Transcribe each line of the records below exactly, excluding any embedded images.

━━━━━━━━

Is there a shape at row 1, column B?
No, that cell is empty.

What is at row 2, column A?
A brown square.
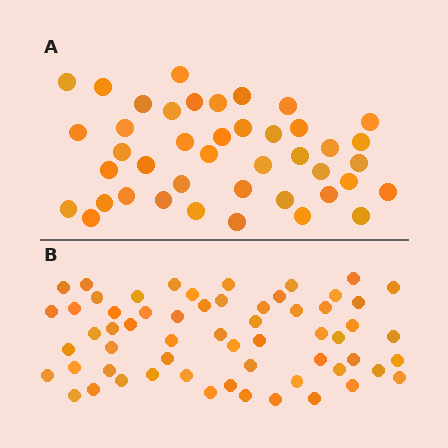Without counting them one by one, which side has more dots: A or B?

━━━━━━━━

ANSWER IN FULL ▸
Is there a shape at row 1, column B?
No, that cell is empty.

What is at row 2, column A?
A brown square.
Without counting them one by one, which side has more dots: A or B?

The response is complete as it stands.